→ **WRITTEN PROBLEM**: Carry none of the pictures over; write out the complete data exactly.

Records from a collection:
● ● ● ●
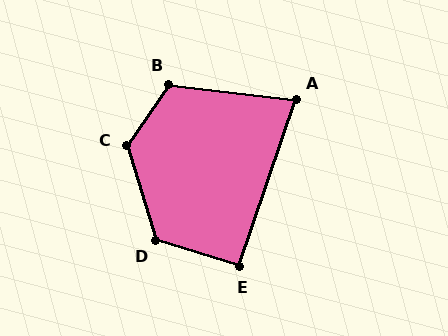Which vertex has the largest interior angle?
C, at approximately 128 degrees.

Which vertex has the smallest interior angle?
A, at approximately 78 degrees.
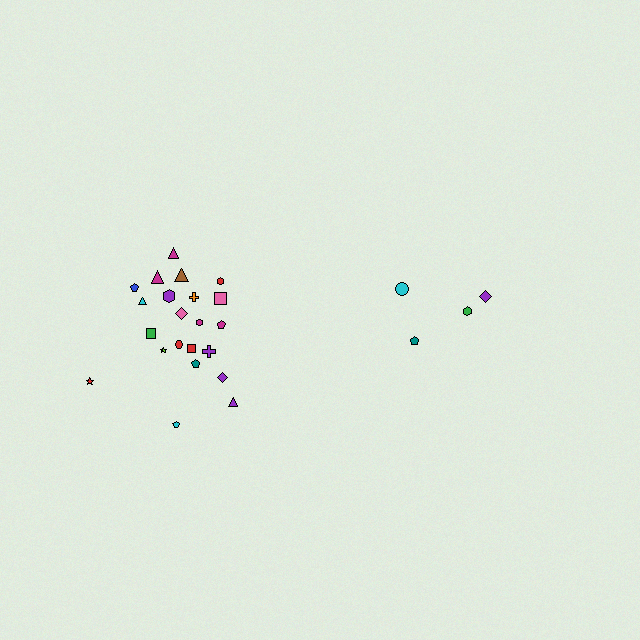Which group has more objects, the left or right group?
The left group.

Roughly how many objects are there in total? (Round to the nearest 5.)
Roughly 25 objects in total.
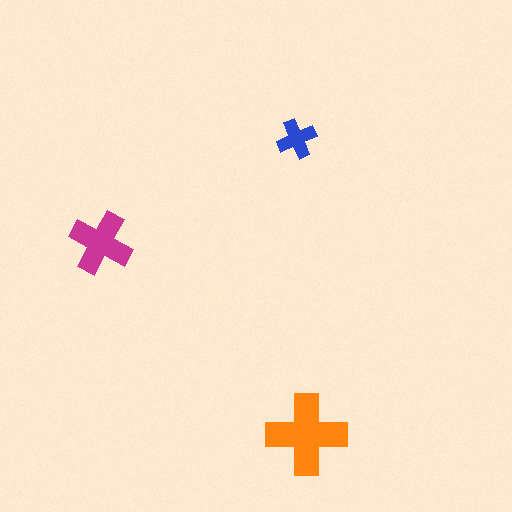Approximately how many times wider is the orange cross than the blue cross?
● ● ● ●
→ **THE OUTPUT**:
Which vertex has the largest interior angle?
C, at approximately 128 degrees.

Which vertex has the smallest interior angle?
A, at approximately 78 degrees.
Which group has more objects, the left or right group?
The left group.

Roughly how many objects are there in total? (Round to the nearest 5.)
Roughly 25 objects in total.
Approximately how many times wider is the orange cross than the blue cross?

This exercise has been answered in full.